- _TASK DESCRIPTION_:
Write the data out again exactly, with no pictures.

Items from a dataset:
╭──

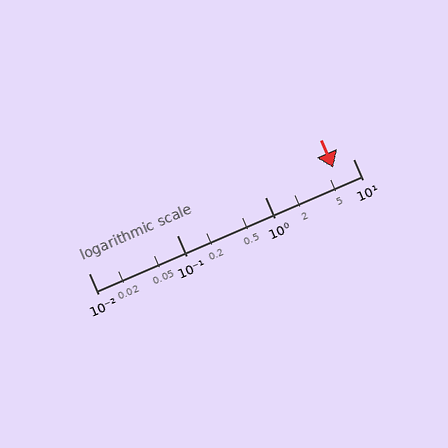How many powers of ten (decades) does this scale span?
The scale spans 3 decades, from 0.01 to 10.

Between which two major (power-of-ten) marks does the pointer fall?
The pointer is between 1 and 10.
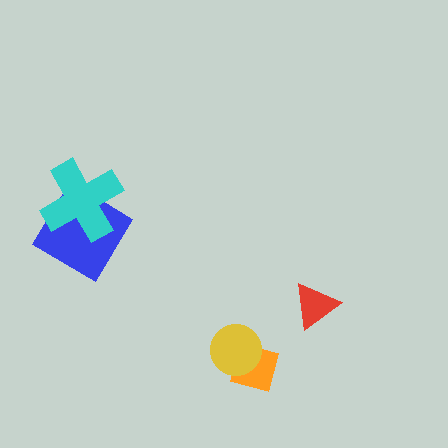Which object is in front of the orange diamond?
The yellow circle is in front of the orange diamond.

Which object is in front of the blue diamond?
The cyan cross is in front of the blue diamond.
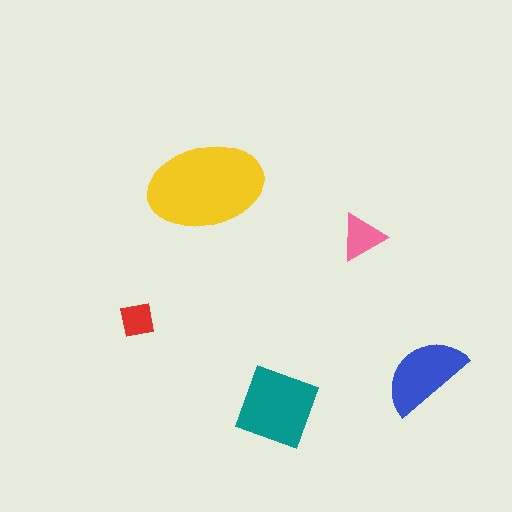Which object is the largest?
The yellow ellipse.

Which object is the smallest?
The red square.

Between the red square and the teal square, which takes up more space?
The teal square.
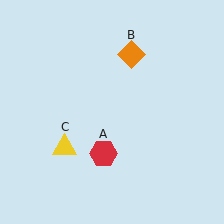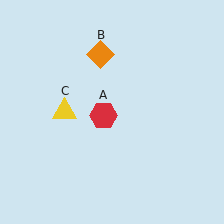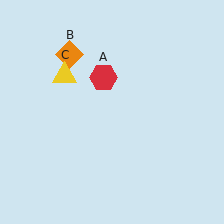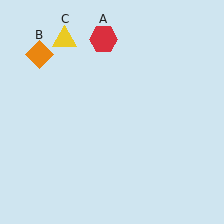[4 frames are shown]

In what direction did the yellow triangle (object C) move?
The yellow triangle (object C) moved up.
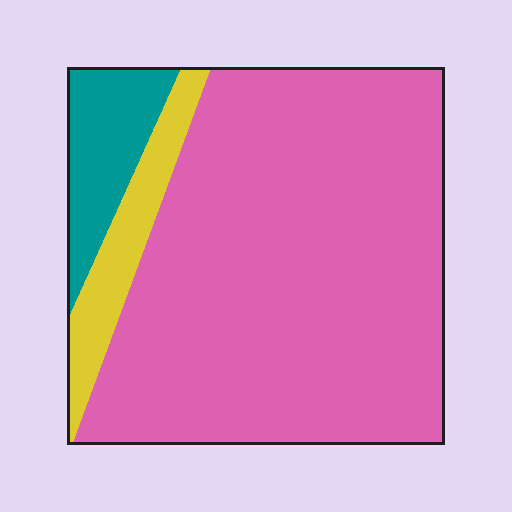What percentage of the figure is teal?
Teal takes up less than a sixth of the figure.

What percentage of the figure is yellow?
Yellow covers roughly 10% of the figure.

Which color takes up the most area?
Pink, at roughly 80%.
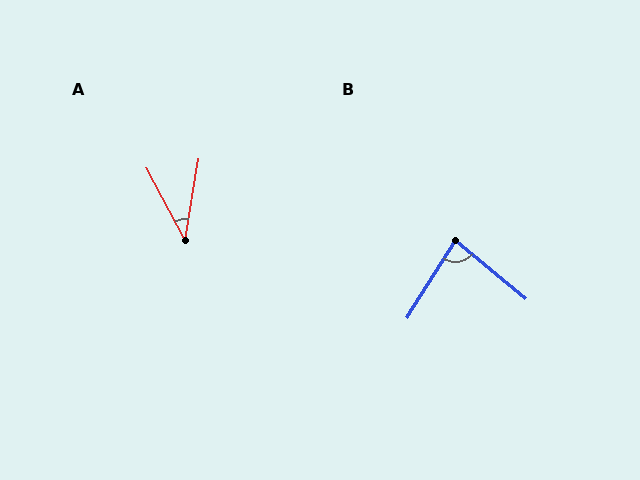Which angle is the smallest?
A, at approximately 37 degrees.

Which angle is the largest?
B, at approximately 82 degrees.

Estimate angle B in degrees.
Approximately 82 degrees.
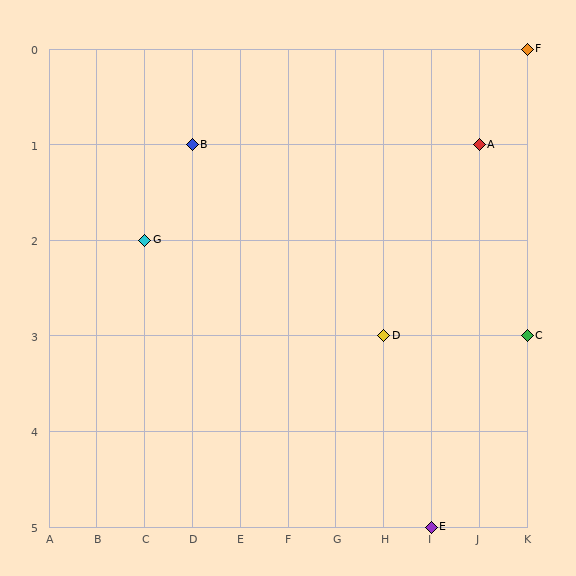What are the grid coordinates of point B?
Point B is at grid coordinates (D, 1).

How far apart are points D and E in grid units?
Points D and E are 1 column and 2 rows apart (about 2.2 grid units diagonally).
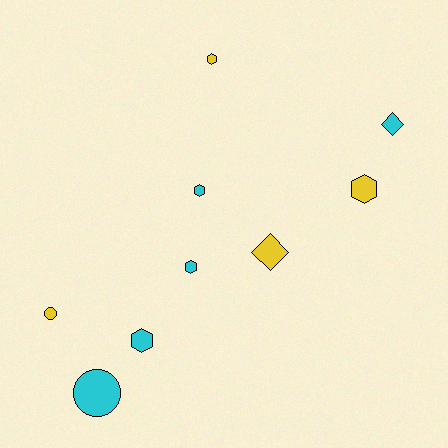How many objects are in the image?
There are 9 objects.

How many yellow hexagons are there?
There are 2 yellow hexagons.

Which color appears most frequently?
Cyan, with 5 objects.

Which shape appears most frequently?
Hexagon, with 5 objects.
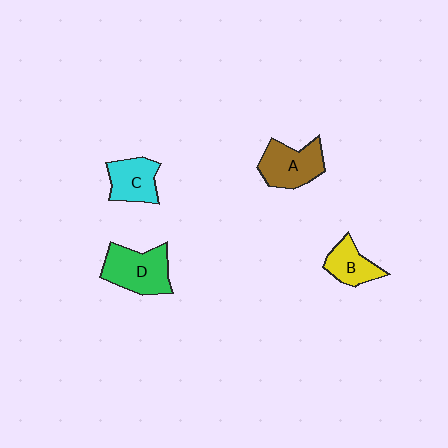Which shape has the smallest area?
Shape B (yellow).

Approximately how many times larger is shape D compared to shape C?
Approximately 1.3 times.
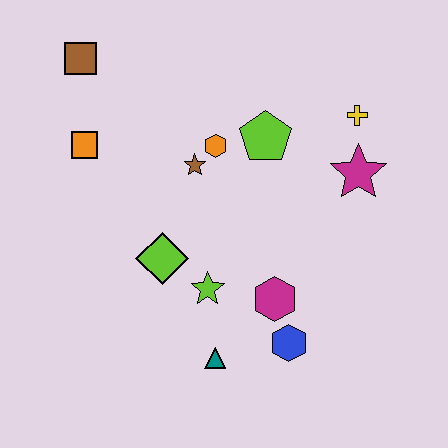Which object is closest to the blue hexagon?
The magenta hexagon is closest to the blue hexagon.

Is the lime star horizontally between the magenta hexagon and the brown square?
Yes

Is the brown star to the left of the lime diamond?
No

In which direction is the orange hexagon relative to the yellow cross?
The orange hexagon is to the left of the yellow cross.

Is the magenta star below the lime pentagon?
Yes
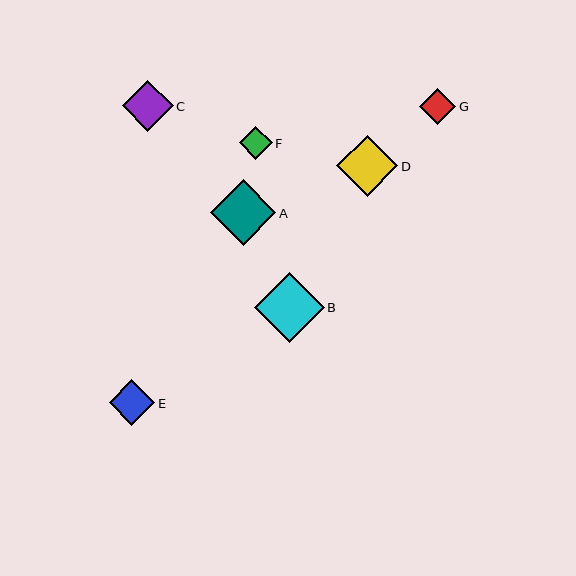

╰──

- _RIGHT ANSWER_:
How many powers of ten (decades) does this scale span?
The scale spans 3 decades, from 0.01 to 10.

Between which two major (power-of-ten) marks does the pointer fall?
The pointer is between 1 and 10.
Which object is in front of the orange diamond?
The yellow circle is in front of the orange diamond.

Which object is in front of the blue diamond?
The cyan cross is in front of the blue diamond.
Which object is the largest?
The yellow ellipse.

Which object is the smallest?
The red square.

Between the red square and the teal square, which takes up more space?
The teal square.
[4 frames are shown]

In what direction did the yellow triangle (object C) move?
The yellow triangle (object C) moved up.
What percentage of the figure is teal?
Teal takes up less than a sixth of the figure.

What percentage of the figure is yellow?
Yellow covers roughly 10% of the figure.

Which color takes up the most area?
Pink, at roughly 80%.
Which angle is the smallest?
A, at approximately 37 degrees.

Which angle is the largest?
B, at approximately 82 degrees.

Estimate angle B in degrees.
Approximately 82 degrees.
What are the grid coordinates of point B?
Point B is at grid coordinates (D, 1).

How far apart are points D and E in grid units?
Points D and E are 1 column and 2 rows apart (about 2.2 grid units diagonally).
How many objects are in the image?
There are 9 objects.

How many yellow hexagons are there?
There are 2 yellow hexagons.

Which color appears most frequently?
Cyan, with 5 objects.

Which shape appears most frequently?
Hexagon, with 5 objects.
Which shape has the smallest area?
Shape B (yellow).

Approximately how many times larger is shape D compared to shape C?
Approximately 1.3 times.
Which object is closest to the blue hexagon?
The magenta hexagon is closest to the blue hexagon.

Is the lime star horizontally between the magenta hexagon and the brown square?
Yes

Is the brown star to the left of the lime diamond?
No

In which direction is the orange hexagon relative to the yellow cross?
The orange hexagon is to the left of the yellow cross.

Is the magenta star below the lime pentagon?
Yes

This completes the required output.